* The records
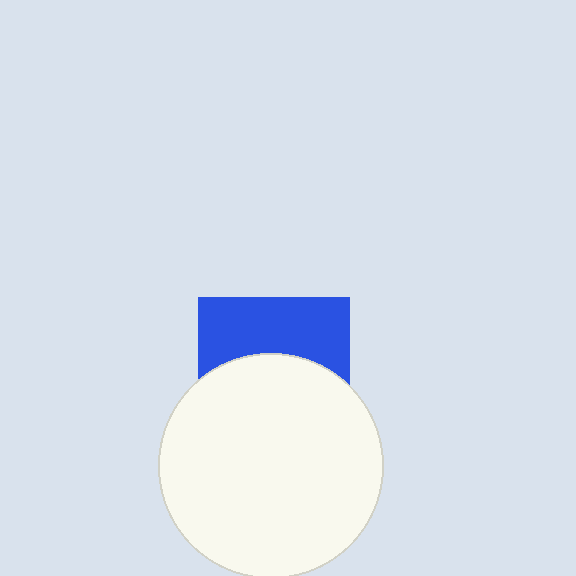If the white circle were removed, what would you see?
You would see the complete blue square.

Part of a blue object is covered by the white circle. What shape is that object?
It is a square.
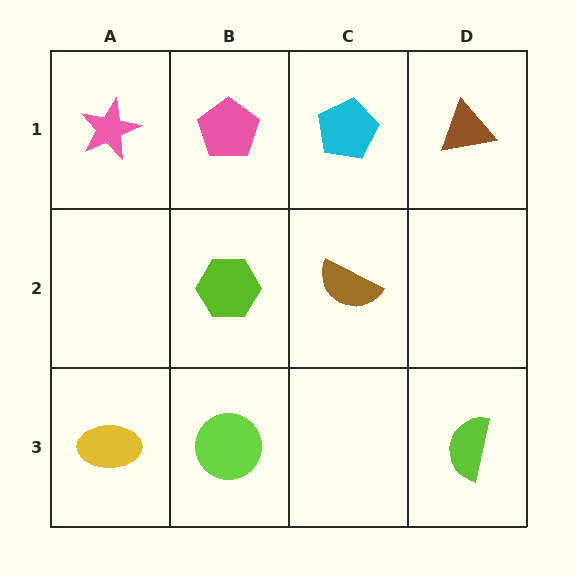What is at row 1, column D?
A brown triangle.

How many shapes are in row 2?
2 shapes.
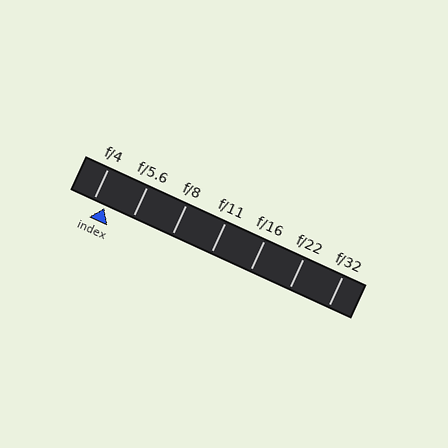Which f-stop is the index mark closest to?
The index mark is closest to f/4.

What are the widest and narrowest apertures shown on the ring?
The widest aperture shown is f/4 and the narrowest is f/32.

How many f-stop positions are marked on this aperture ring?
There are 7 f-stop positions marked.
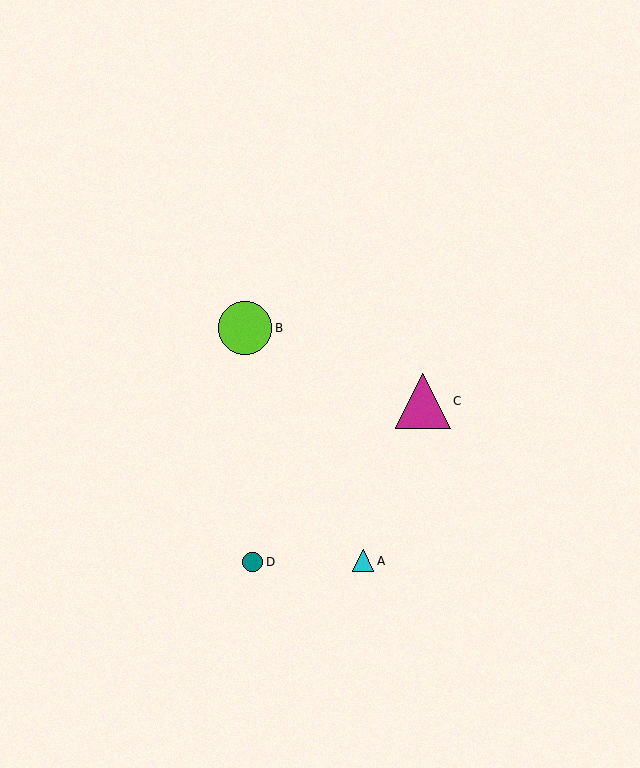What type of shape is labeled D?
Shape D is a teal circle.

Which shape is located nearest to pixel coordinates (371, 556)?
The cyan triangle (labeled A) at (363, 561) is nearest to that location.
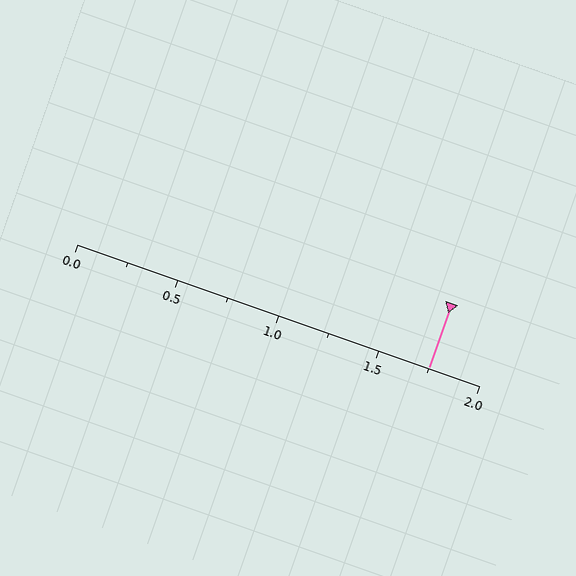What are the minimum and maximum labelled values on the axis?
The axis runs from 0.0 to 2.0.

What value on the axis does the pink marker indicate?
The marker indicates approximately 1.75.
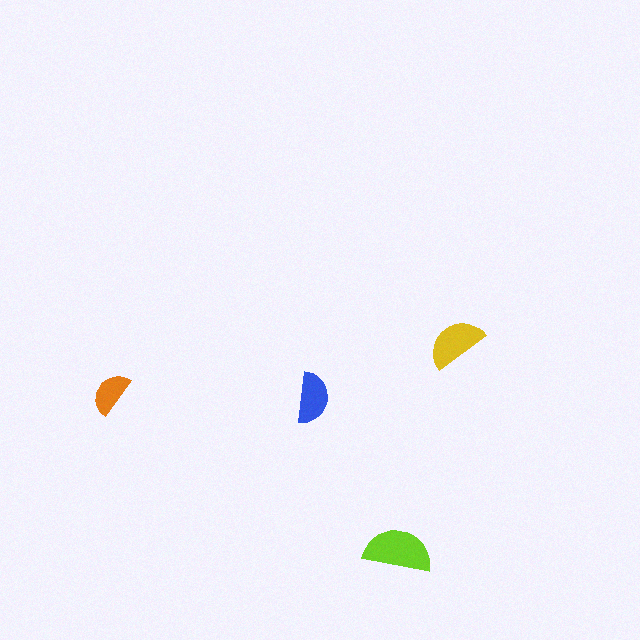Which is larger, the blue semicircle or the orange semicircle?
The blue one.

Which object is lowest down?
The lime semicircle is bottommost.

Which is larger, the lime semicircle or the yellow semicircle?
The lime one.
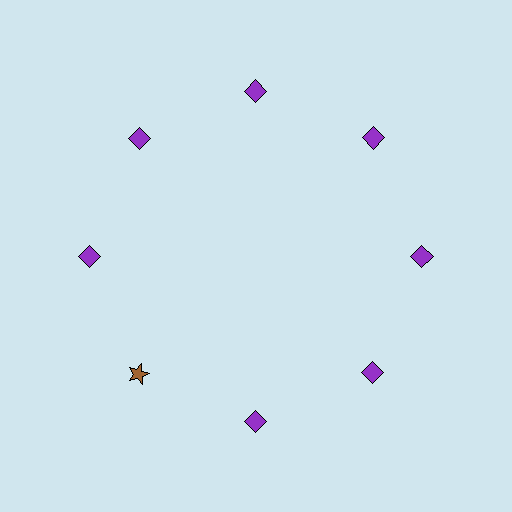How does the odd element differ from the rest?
It differs in both color (brown instead of purple) and shape (star instead of diamond).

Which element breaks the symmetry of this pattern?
The brown star at roughly the 8 o'clock position breaks the symmetry. All other shapes are purple diamonds.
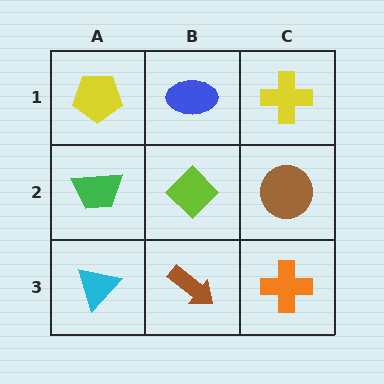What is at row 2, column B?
A lime diamond.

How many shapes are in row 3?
3 shapes.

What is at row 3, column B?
A brown arrow.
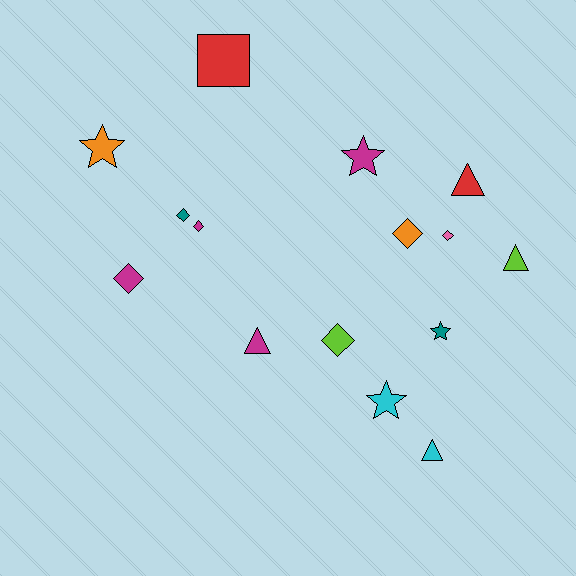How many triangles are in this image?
There are 4 triangles.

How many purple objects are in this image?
There are no purple objects.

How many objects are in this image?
There are 15 objects.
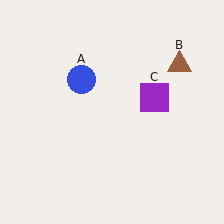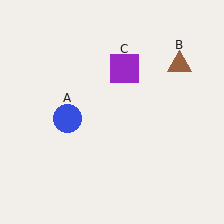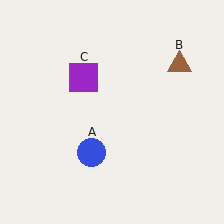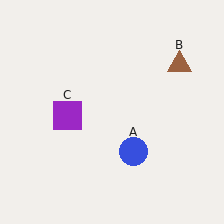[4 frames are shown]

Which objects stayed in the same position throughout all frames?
Brown triangle (object B) remained stationary.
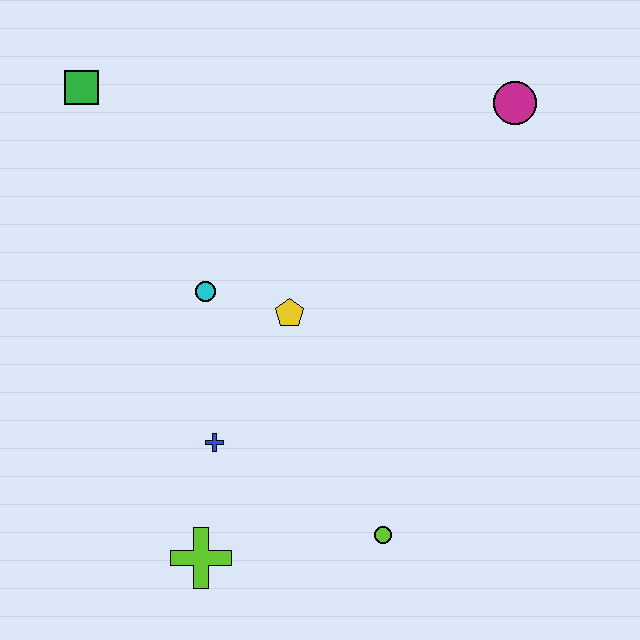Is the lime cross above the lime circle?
No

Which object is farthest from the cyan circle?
The magenta circle is farthest from the cyan circle.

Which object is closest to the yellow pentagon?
The cyan circle is closest to the yellow pentagon.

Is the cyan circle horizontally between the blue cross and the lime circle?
No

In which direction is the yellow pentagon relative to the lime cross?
The yellow pentagon is above the lime cross.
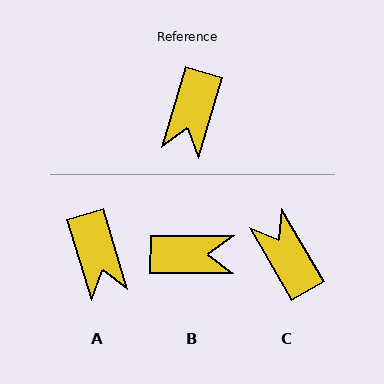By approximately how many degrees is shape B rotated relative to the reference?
Approximately 106 degrees counter-clockwise.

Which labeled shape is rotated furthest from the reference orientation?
C, about 133 degrees away.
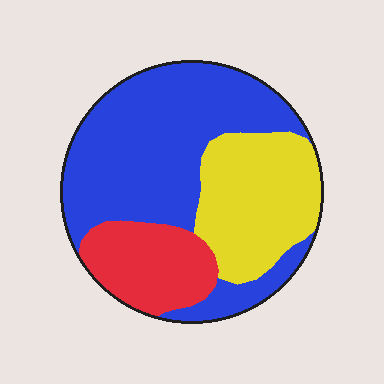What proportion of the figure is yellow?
Yellow covers roughly 30% of the figure.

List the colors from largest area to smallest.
From largest to smallest: blue, yellow, red.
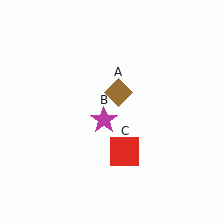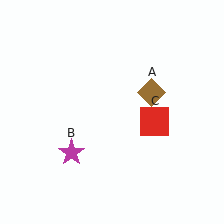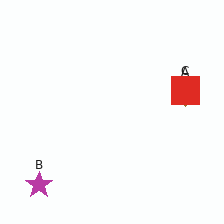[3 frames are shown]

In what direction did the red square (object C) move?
The red square (object C) moved up and to the right.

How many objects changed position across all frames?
3 objects changed position: brown diamond (object A), magenta star (object B), red square (object C).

* What to work on
Repeat the material above word for word, please, apart from its images.

* Solved exercise
If the white circle were removed, what would you see?
You would see the complete blue square.

Part of a blue object is covered by the white circle. What shape is that object?
It is a square.
What is at row 1, column D?
A brown triangle.

How many shapes are in row 2?
2 shapes.
Which f-stop is the index mark closest to?
The index mark is closest to f/4.

What are the widest and narrowest apertures shown on the ring?
The widest aperture shown is f/4 and the narrowest is f/32.

How many f-stop positions are marked on this aperture ring?
There are 7 f-stop positions marked.
What type of shape is labeled D?
Shape D is a teal circle.

Which shape is located nearest to pixel coordinates (371, 556)?
The cyan triangle (labeled A) at (363, 561) is nearest to that location.
What are the minimum and maximum labelled values on the axis?
The axis runs from 0.0 to 2.0.

What value on the axis does the pink marker indicate?
The marker indicates approximately 1.75.
Which is larger, the blue semicircle or the orange semicircle?
The blue one.

Which object is lowest down?
The lime semicircle is bottommost.

Which is larger, the lime semicircle or the yellow semicircle?
The lime one.
How does the odd element differ from the rest?
It differs in both color (brown instead of purple) and shape (star instead of diamond).

Which element breaks the symmetry of this pattern?
The brown star at roughly the 8 o'clock position breaks the symmetry. All other shapes are purple diamonds.
What is at row 2, column B?
A lime diamond.

How many shapes are in row 3?
3 shapes.

What is at row 3, column B?
A brown arrow.
How many triangles are in this image?
There are 4 triangles.

How many purple objects are in this image?
There are no purple objects.

How many objects are in this image?
There are 15 objects.
[4 frames are shown]

Which objects stayed in the same position throughout all frames?
Brown triangle (object B) remained stationary.
Is the lime cross above the lime circle?
No

Which object is farthest from the cyan circle?
The magenta circle is farthest from the cyan circle.

Which object is closest to the yellow pentagon?
The cyan circle is closest to the yellow pentagon.

Is the cyan circle horizontally between the blue cross and the lime circle?
No

In which direction is the yellow pentagon relative to the lime cross?
The yellow pentagon is above the lime cross.
By approximately how many degrees is shape B rotated relative to the reference?
Approximately 106 degrees counter-clockwise.

Which labeled shape is rotated furthest from the reference orientation?
C, about 133 degrees away.
What proportion of the figure is yellow?
Yellow covers roughly 30% of the figure.

List the colors from largest area to smallest.
From largest to smallest: blue, yellow, red.
[3 frames are shown]

In what direction did the red square (object C) move?
The red square (object C) moved up and to the right.

How many objects changed position across all frames?
3 objects changed position: brown diamond (object A), magenta star (object B), red square (object C).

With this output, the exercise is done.